■ Task requirements ■
Reproduce the listing below character for character; drop every image.

Items listed in a dataset
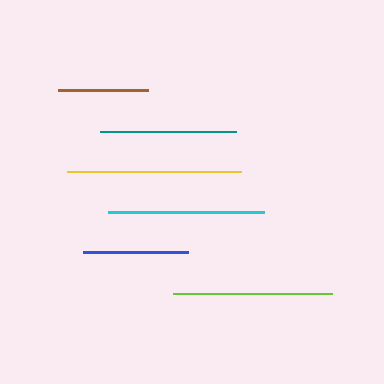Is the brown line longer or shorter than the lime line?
The lime line is longer than the brown line.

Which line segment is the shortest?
The brown line is the shortest at approximately 91 pixels.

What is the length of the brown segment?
The brown segment is approximately 91 pixels long.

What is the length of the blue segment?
The blue segment is approximately 104 pixels long.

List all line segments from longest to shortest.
From longest to shortest: yellow and lime (about equal), cyan, teal, blue, brown.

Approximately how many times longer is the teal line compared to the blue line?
The teal line is approximately 1.3 times the length of the blue line.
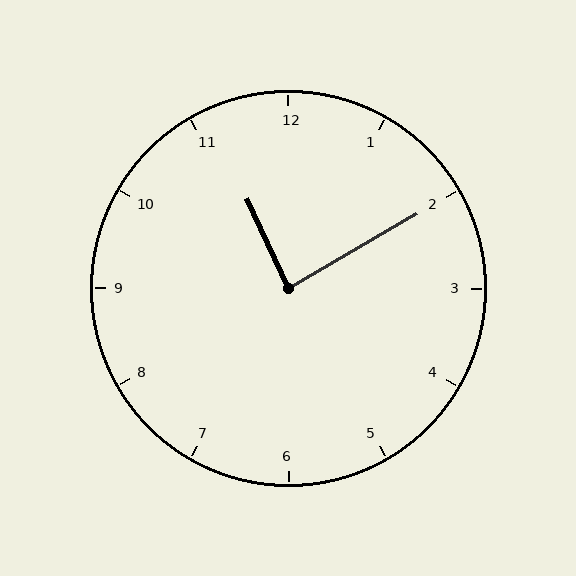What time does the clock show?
11:10.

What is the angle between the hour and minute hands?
Approximately 85 degrees.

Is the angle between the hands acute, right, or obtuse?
It is acute, close to a right angle.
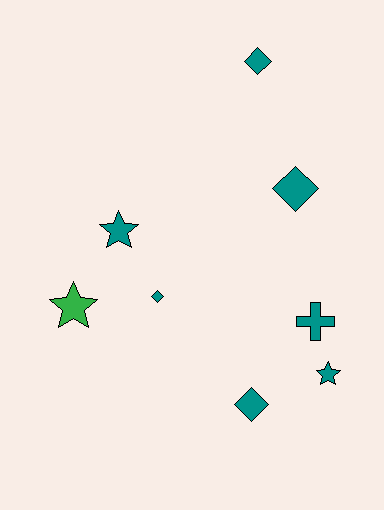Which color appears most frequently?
Teal, with 7 objects.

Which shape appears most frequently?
Diamond, with 4 objects.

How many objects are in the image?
There are 8 objects.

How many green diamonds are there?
There are no green diamonds.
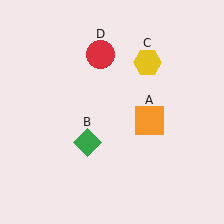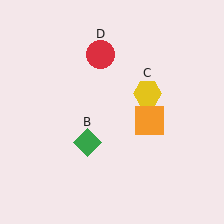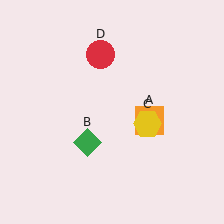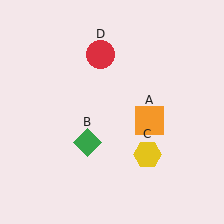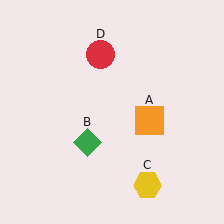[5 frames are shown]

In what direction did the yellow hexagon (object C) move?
The yellow hexagon (object C) moved down.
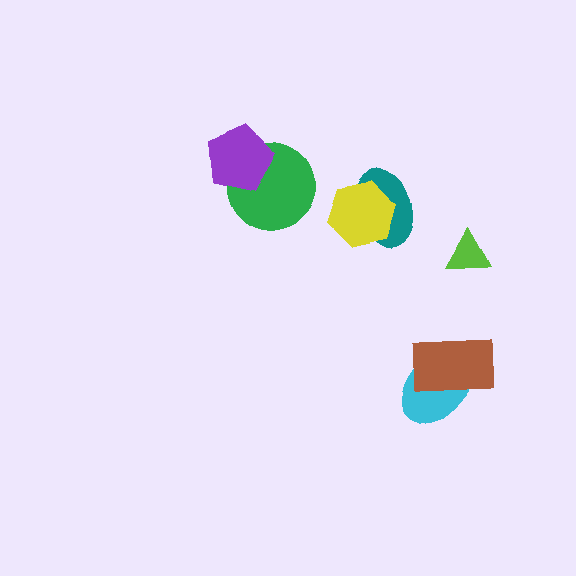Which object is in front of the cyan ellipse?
The brown rectangle is in front of the cyan ellipse.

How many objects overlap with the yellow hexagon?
1 object overlaps with the yellow hexagon.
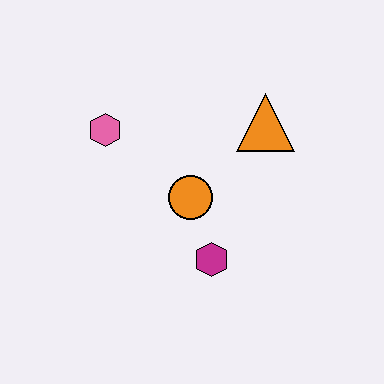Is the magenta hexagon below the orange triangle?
Yes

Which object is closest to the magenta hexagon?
The orange circle is closest to the magenta hexagon.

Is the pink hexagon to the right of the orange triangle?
No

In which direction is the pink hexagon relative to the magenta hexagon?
The pink hexagon is above the magenta hexagon.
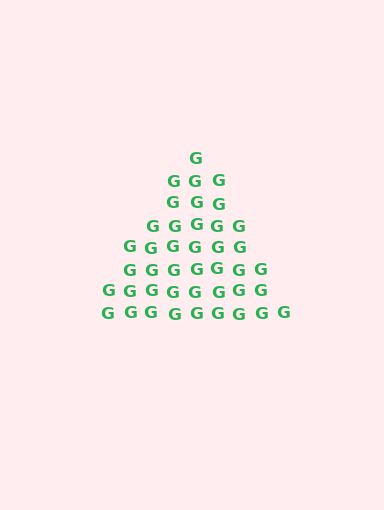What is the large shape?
The large shape is a triangle.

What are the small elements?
The small elements are letter G's.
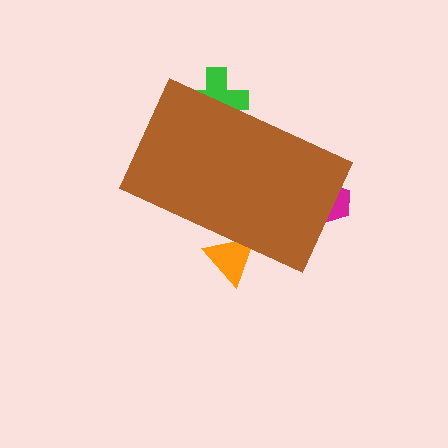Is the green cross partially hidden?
Yes, the green cross is partially hidden behind the brown rectangle.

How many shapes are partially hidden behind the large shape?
3 shapes are partially hidden.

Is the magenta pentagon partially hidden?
Yes, the magenta pentagon is partially hidden behind the brown rectangle.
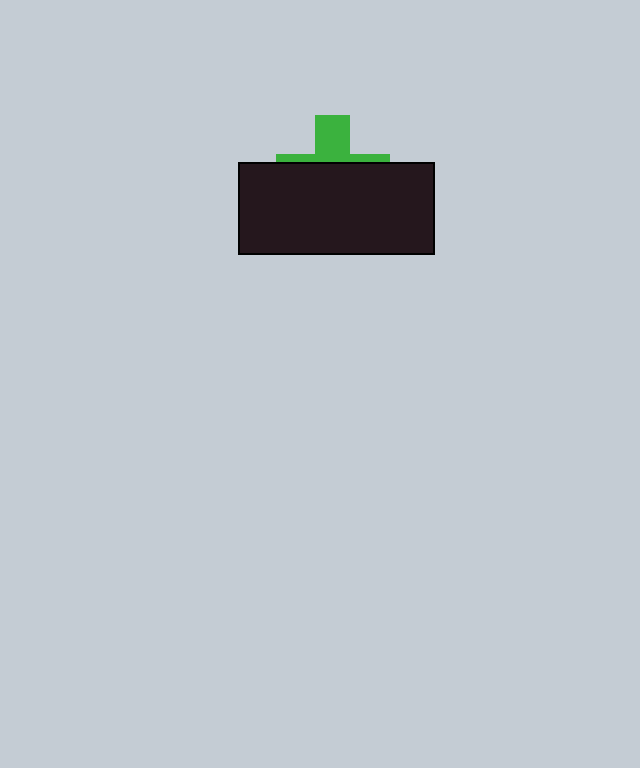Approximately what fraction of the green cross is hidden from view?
Roughly 67% of the green cross is hidden behind the black rectangle.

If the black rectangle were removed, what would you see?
You would see the complete green cross.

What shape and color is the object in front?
The object in front is a black rectangle.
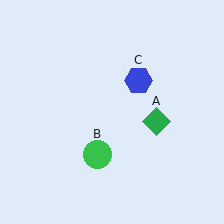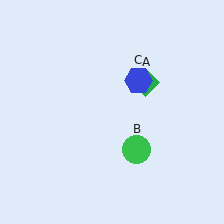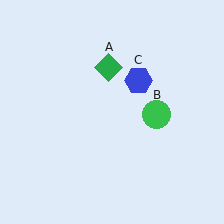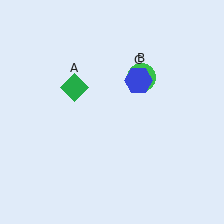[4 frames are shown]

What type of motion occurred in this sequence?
The green diamond (object A), green circle (object B) rotated counterclockwise around the center of the scene.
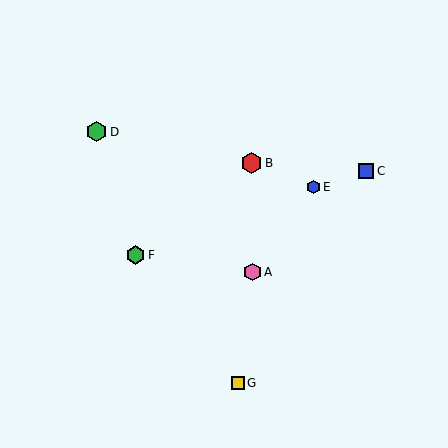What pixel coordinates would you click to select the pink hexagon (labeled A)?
Click at (252, 272) to select the pink hexagon A.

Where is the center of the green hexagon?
The center of the green hexagon is at (135, 255).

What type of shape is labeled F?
Shape F is a green hexagon.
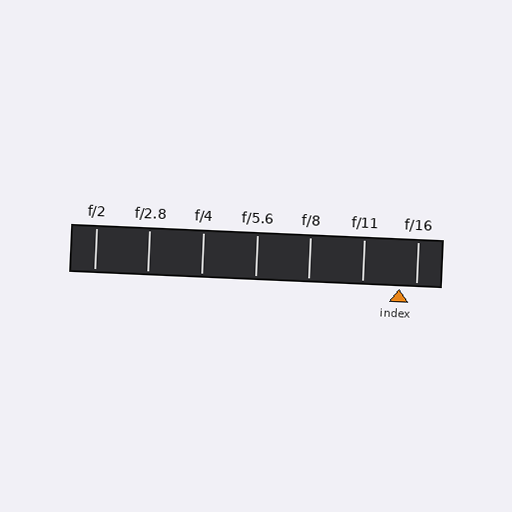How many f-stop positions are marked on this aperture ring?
There are 7 f-stop positions marked.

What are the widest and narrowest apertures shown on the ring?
The widest aperture shown is f/2 and the narrowest is f/16.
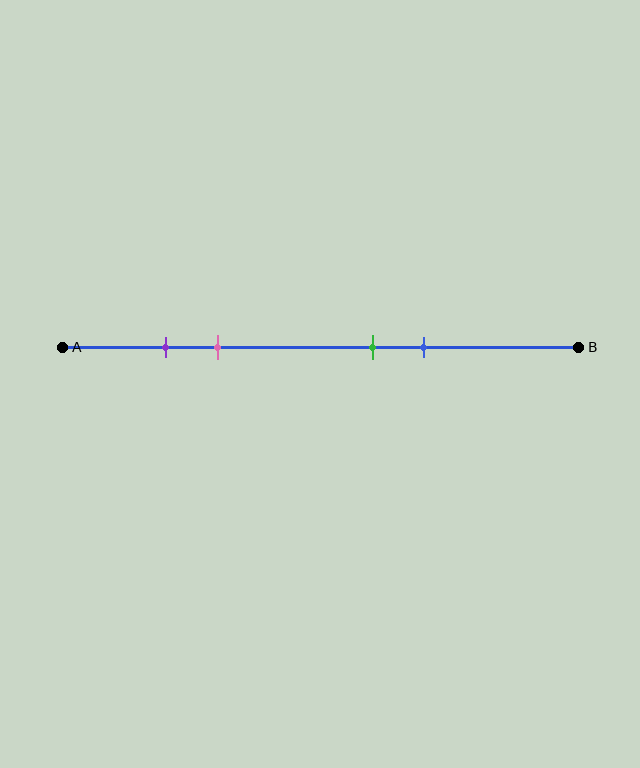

■ Output of the task ■
Is the brown line longer or shorter than the lime line?
The lime line is longer than the brown line.

Which line segment is the shortest?
The brown line is the shortest at approximately 91 pixels.

What is the length of the brown segment?
The brown segment is approximately 91 pixels long.

What is the length of the blue segment?
The blue segment is approximately 104 pixels long.

List all line segments from longest to shortest.
From longest to shortest: yellow and lime (about equal), cyan, teal, blue, brown.

Approximately how many times longer is the teal line compared to the blue line?
The teal line is approximately 1.3 times the length of the blue line.
What time does the clock show?
11:10.

What is the angle between the hour and minute hands?
Approximately 85 degrees.

Is the angle between the hands acute, right, or obtuse?
It is acute, close to a right angle.
Which color appears most frequently?
Teal, with 7 objects.

Which shape appears most frequently?
Diamond, with 4 objects.

How many objects are in the image?
There are 8 objects.

How many green diamonds are there?
There are no green diamonds.
[5 frames are shown]

In what direction did the yellow hexagon (object C) move?
The yellow hexagon (object C) moved down.
Which object is in front of the cyan ellipse?
The brown rectangle is in front of the cyan ellipse.

How many objects overlap with the yellow hexagon?
1 object overlaps with the yellow hexagon.
Is the magenta hexagon below the orange triangle?
Yes

Which object is closest to the magenta hexagon?
The orange circle is closest to the magenta hexagon.

Is the pink hexagon to the right of the orange triangle?
No

In which direction is the pink hexagon relative to the magenta hexagon?
The pink hexagon is above the magenta hexagon.
What is the large shape?
The large shape is a triangle.

What are the small elements?
The small elements are letter G's.
Is the green cross partially hidden?
Yes, the green cross is partially hidden behind the brown rectangle.

How many shapes are partially hidden behind the large shape?
3 shapes are partially hidden.

Is the magenta pentagon partially hidden?
Yes, the magenta pentagon is partially hidden behind the brown rectangle.
Approximately what fraction of the green cross is hidden from view?
Roughly 67% of the green cross is hidden behind the black rectangle.

If the black rectangle were removed, what would you see?
You would see the complete green cross.

What shape and color is the object in front?
The object in front is a black rectangle.
[4 frames are shown]

What type of motion occurred in this sequence?
The green diamond (object A), green circle (object B) rotated counterclockwise around the center of the scene.
What pixel coordinates would you click to select the pink hexagon (labeled A)?
Click at (252, 272) to select the pink hexagon A.

Where is the center of the green hexagon?
The center of the green hexagon is at (135, 255).

What type of shape is labeled F?
Shape F is a green hexagon.
How many f-stop positions are marked on this aperture ring?
There are 7 f-stop positions marked.

What are the widest and narrowest apertures shown on the ring?
The widest aperture shown is f/2 and the narrowest is f/16.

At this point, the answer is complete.